▸ **EXTRACTED DATA**
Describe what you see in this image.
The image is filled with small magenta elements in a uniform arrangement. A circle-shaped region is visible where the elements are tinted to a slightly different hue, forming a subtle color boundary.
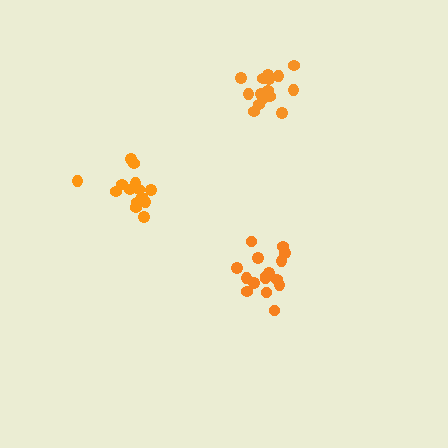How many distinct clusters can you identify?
There are 3 distinct clusters.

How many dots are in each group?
Group 1: 15 dots, Group 2: 15 dots, Group 3: 16 dots (46 total).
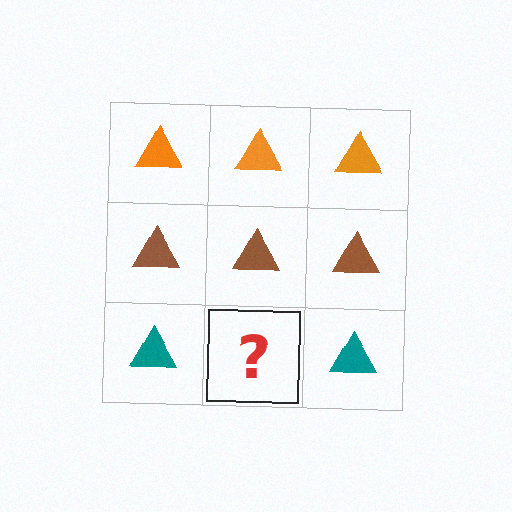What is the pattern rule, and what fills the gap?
The rule is that each row has a consistent color. The gap should be filled with a teal triangle.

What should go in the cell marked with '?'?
The missing cell should contain a teal triangle.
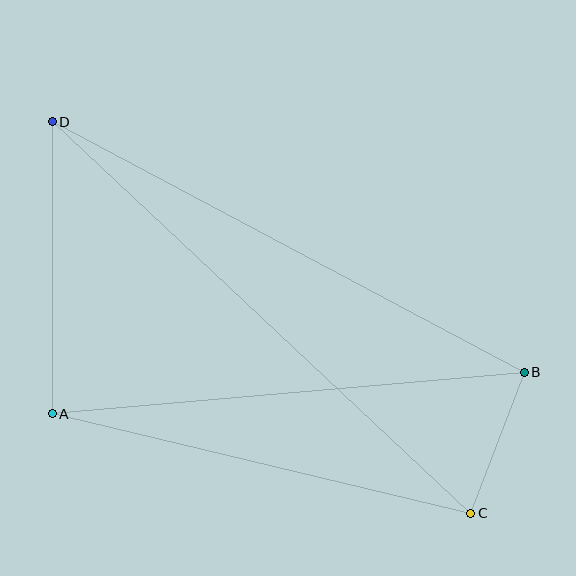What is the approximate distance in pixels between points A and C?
The distance between A and C is approximately 430 pixels.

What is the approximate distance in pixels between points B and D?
The distance between B and D is approximately 534 pixels.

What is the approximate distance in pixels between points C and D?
The distance between C and D is approximately 573 pixels.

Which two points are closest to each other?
Points B and C are closest to each other.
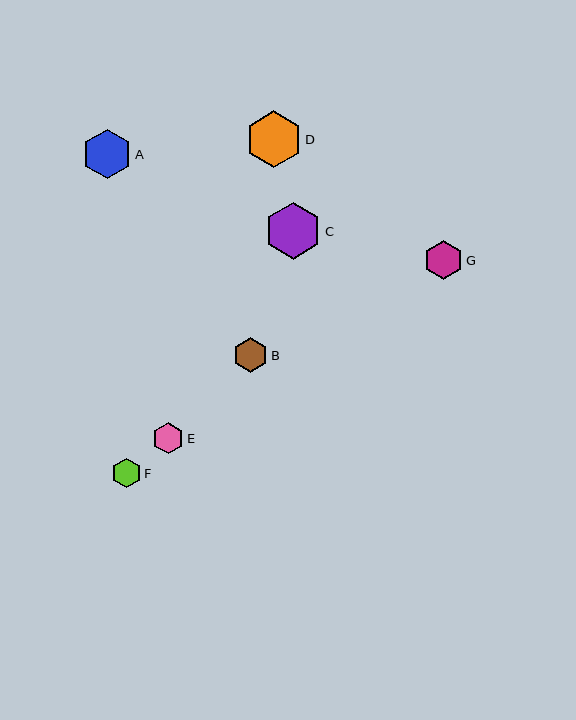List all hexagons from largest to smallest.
From largest to smallest: C, D, A, G, B, E, F.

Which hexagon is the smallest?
Hexagon F is the smallest with a size of approximately 30 pixels.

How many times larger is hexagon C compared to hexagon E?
Hexagon C is approximately 1.8 times the size of hexagon E.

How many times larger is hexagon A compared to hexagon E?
Hexagon A is approximately 1.6 times the size of hexagon E.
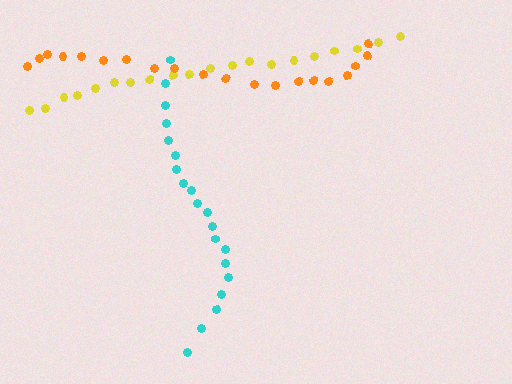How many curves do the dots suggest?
There are 3 distinct paths.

▸ **TASK PROMPT**
Leave out the pictures, and extract exactly the lines from the one with "What is the approximate distance in pixels between points C" through the end of the records, both ends included.

▸ **ANSWER TO THE TASK**
What is the approximate distance in pixels between points C and D?
The distance between C and D is approximately 573 pixels.

Which two points are closest to each other?
Points B and C are closest to each other.
List all hexagons from largest to smallest.
From largest to smallest: C, D, A, G, B, E, F.

Which hexagon is the smallest?
Hexagon F is the smallest with a size of approximately 30 pixels.

How many times larger is hexagon C compared to hexagon E?
Hexagon C is approximately 1.8 times the size of hexagon E.

How many times larger is hexagon A compared to hexagon E?
Hexagon A is approximately 1.6 times the size of hexagon E.
How many curves do the dots suggest?
There are 3 distinct paths.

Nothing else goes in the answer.